>> Begin Available records

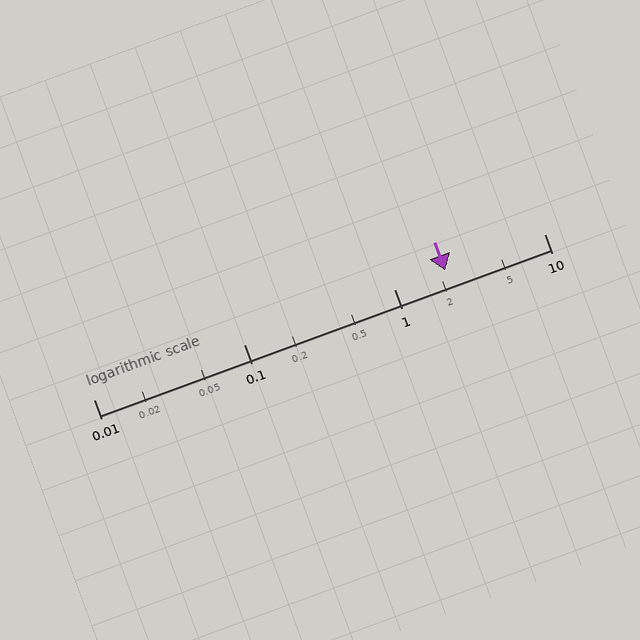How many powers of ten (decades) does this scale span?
The scale spans 3 decades, from 0.01 to 10.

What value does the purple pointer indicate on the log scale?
The pointer indicates approximately 2.2.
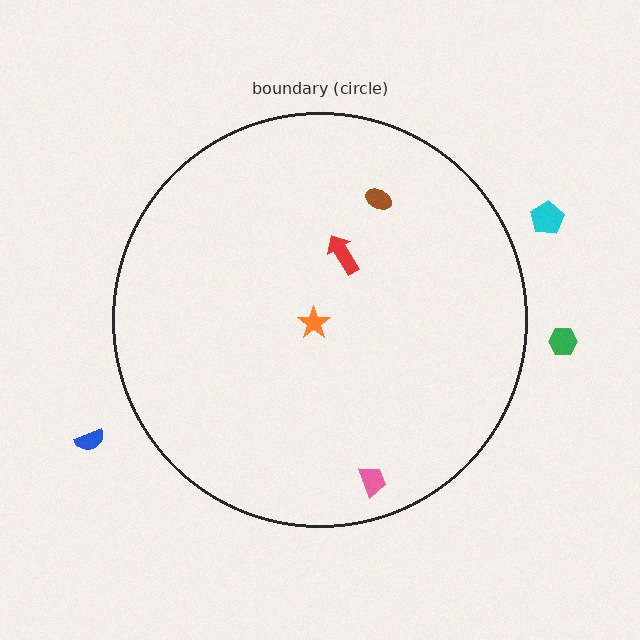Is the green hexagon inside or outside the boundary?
Outside.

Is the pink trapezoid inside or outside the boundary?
Inside.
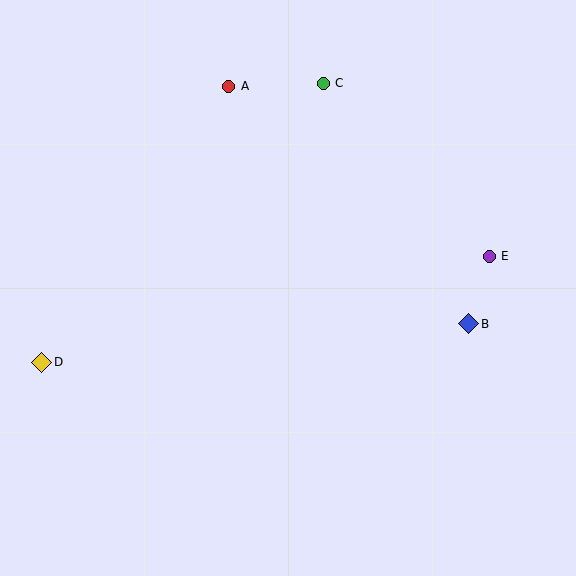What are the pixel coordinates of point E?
Point E is at (489, 256).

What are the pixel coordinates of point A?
Point A is at (229, 86).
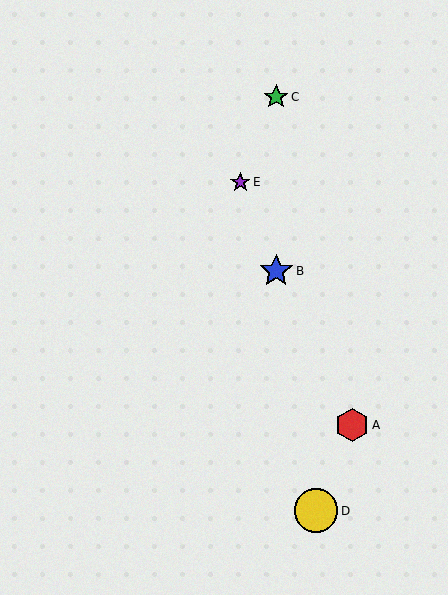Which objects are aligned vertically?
Objects B, C are aligned vertically.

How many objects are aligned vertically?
2 objects (B, C) are aligned vertically.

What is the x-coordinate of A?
Object A is at x≈352.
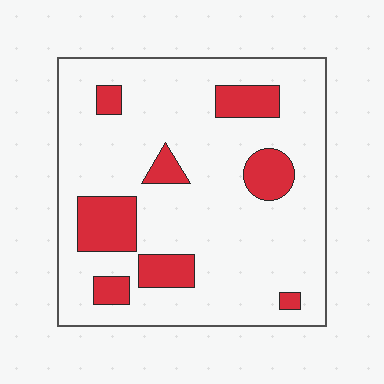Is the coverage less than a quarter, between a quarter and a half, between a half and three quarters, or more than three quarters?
Less than a quarter.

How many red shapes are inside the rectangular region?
8.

>> End Available records

Omit the pictures and output all of the other material exactly.

How many powers of ten (decades) does this scale span?
The scale spans 3 decades, from 0.01 to 10.

What value does the purple pointer indicate on the log scale?
The pointer indicates approximately 2.2.
Is the green hexagon inside or outside the boundary?
Outside.

Is the pink trapezoid inside or outside the boundary?
Inside.
What are the pixel coordinates of point E?
Point E is at (489, 256).

What are the pixel coordinates of point A?
Point A is at (229, 86).
Which objects are aligned vertically?
Objects B, C are aligned vertically.

How many objects are aligned vertically?
2 objects (B, C) are aligned vertically.

What is the x-coordinate of A?
Object A is at x≈352.
Is the coverage less than a quarter, between a quarter and a half, between a half and three quarters, or more than three quarters?
Less than a quarter.

How many red shapes are inside the rectangular region?
8.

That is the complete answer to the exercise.